## [DATA ROWS]
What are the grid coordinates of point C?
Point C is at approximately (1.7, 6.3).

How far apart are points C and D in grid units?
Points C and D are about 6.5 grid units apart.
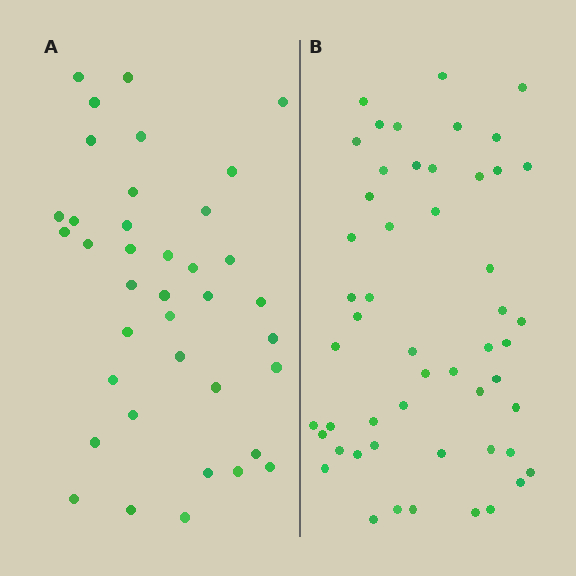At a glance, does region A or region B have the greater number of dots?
Region B (the right region) has more dots.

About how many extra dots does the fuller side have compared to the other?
Region B has approximately 15 more dots than region A.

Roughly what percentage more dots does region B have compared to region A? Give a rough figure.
About 35% more.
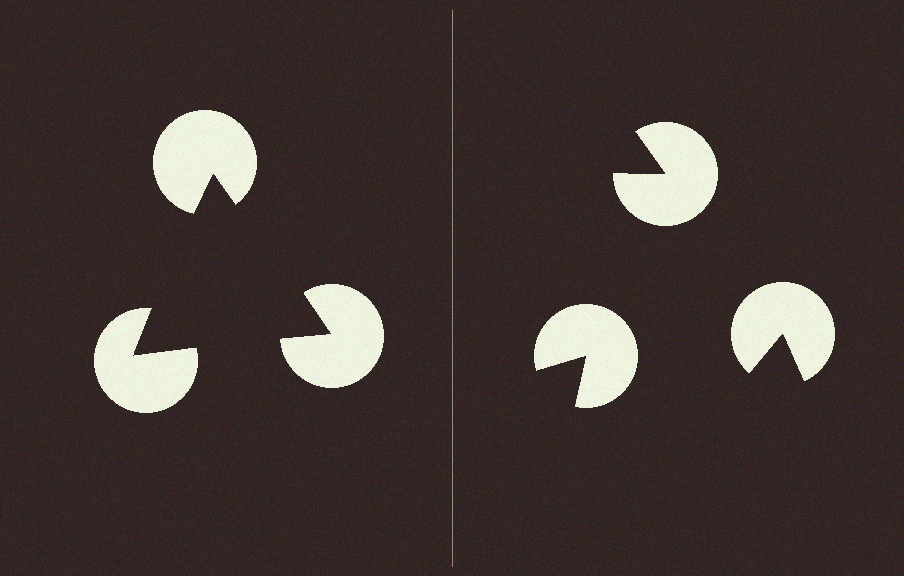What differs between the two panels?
The pac-man discs are positioned identically on both sides; only the wedge orientations differ. On the left they align to a triangle; on the right they are misaligned.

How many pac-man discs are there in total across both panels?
6 — 3 on each side.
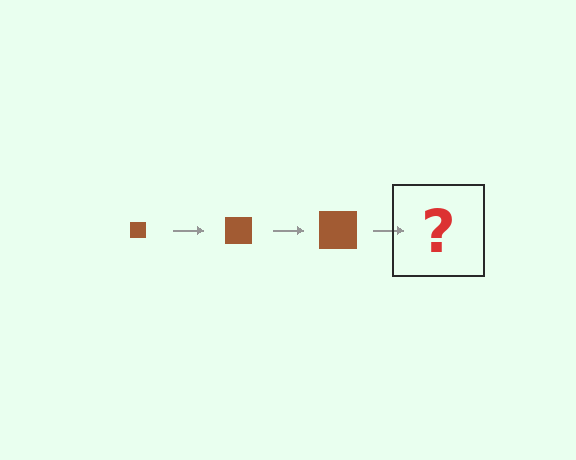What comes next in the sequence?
The next element should be a brown square, larger than the previous one.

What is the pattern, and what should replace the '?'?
The pattern is that the square gets progressively larger each step. The '?' should be a brown square, larger than the previous one.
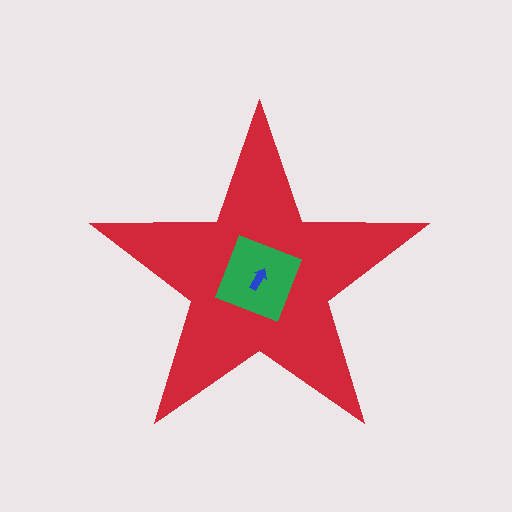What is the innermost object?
The blue arrow.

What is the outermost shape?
The red star.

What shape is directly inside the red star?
The green diamond.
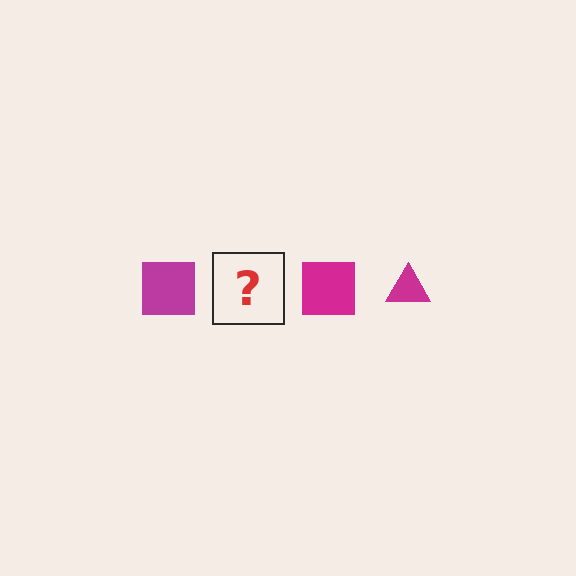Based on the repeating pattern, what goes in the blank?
The blank should be a magenta triangle.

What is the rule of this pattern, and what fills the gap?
The rule is that the pattern cycles through square, triangle shapes in magenta. The gap should be filled with a magenta triangle.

## [EXERCISE]
Repeat the lines of the records verbatim, starting at the line containing "What is the outermost shape?" and stopping after the final line. Images stay out.

## [THE SOLUTION]
What is the outermost shape?
The red star.

What shape is directly inside the red star?
The green diamond.
Based on the repeating pattern, what goes in the blank?
The blank should be a magenta triangle.

What is the rule of this pattern, and what fills the gap?
The rule is that the pattern cycles through square, triangle shapes in magenta. The gap should be filled with a magenta triangle.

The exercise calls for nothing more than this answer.